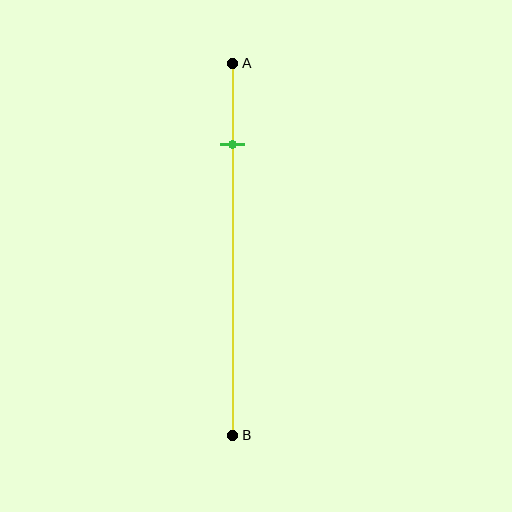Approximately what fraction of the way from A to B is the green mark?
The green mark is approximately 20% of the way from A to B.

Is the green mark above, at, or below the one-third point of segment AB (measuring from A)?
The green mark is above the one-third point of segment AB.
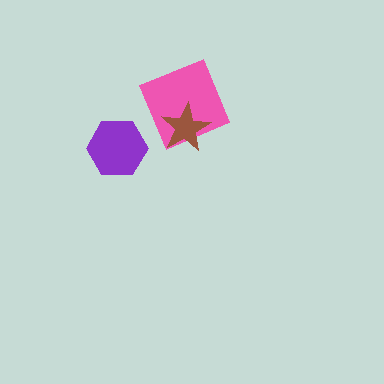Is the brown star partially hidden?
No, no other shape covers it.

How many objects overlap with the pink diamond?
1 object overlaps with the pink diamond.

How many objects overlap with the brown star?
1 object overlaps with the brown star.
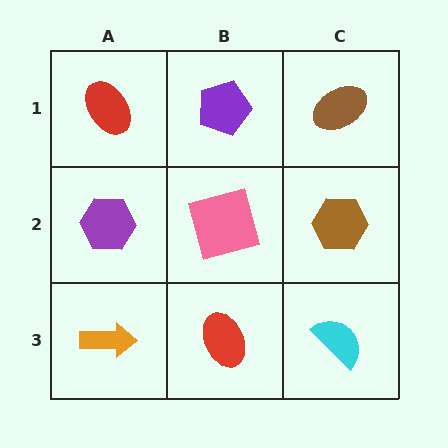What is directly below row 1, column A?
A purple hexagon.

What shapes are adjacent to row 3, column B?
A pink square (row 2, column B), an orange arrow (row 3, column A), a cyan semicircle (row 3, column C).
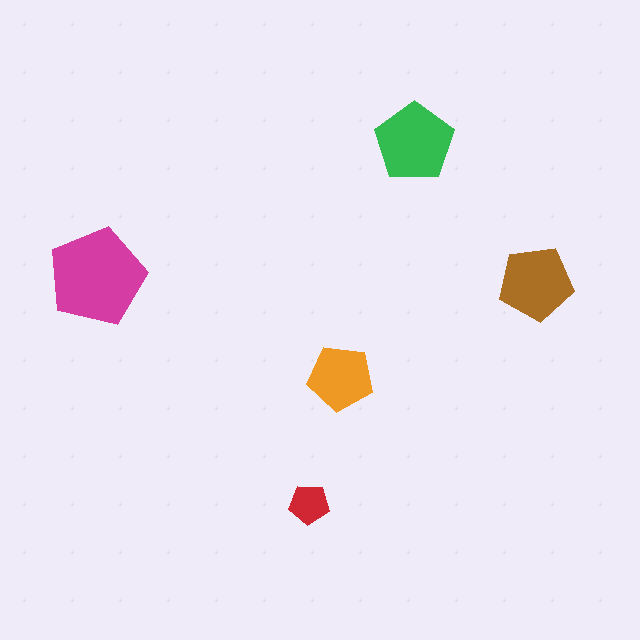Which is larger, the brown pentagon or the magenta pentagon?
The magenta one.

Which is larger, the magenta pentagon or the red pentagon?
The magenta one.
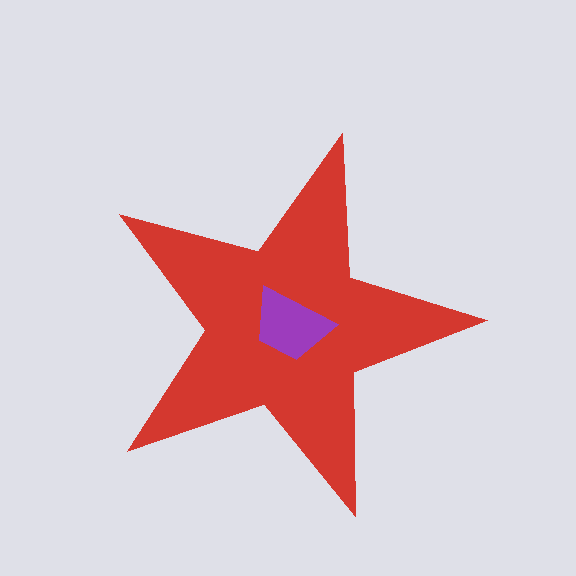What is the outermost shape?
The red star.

_____

§ **TASK DETAILS**
Above are records with pictures; repeat the records exactly and leave the pictures out.

§ **WORKED SOLUTION**
Approximately what fraction of the way from A to B is the green mark?
The green mark is approximately 20% of the way from A to B.

Is the green mark above, at, or below the one-third point of segment AB (measuring from A)?
The green mark is above the one-third point of segment AB.
Is the brown star partially hidden?
No, no other shape covers it.

How many objects overlap with the pink diamond?
1 object overlaps with the pink diamond.

How many objects overlap with the brown star?
1 object overlaps with the brown star.
What is directly below row 1, column A?
A purple hexagon.

What shapes are adjacent to row 3, column B?
A pink square (row 2, column B), an orange arrow (row 3, column A), a cyan semicircle (row 3, column C).
Which is larger, the brown pentagon or the magenta pentagon?
The magenta one.

Which is larger, the magenta pentagon or the red pentagon?
The magenta one.
What is the outermost shape?
The red star.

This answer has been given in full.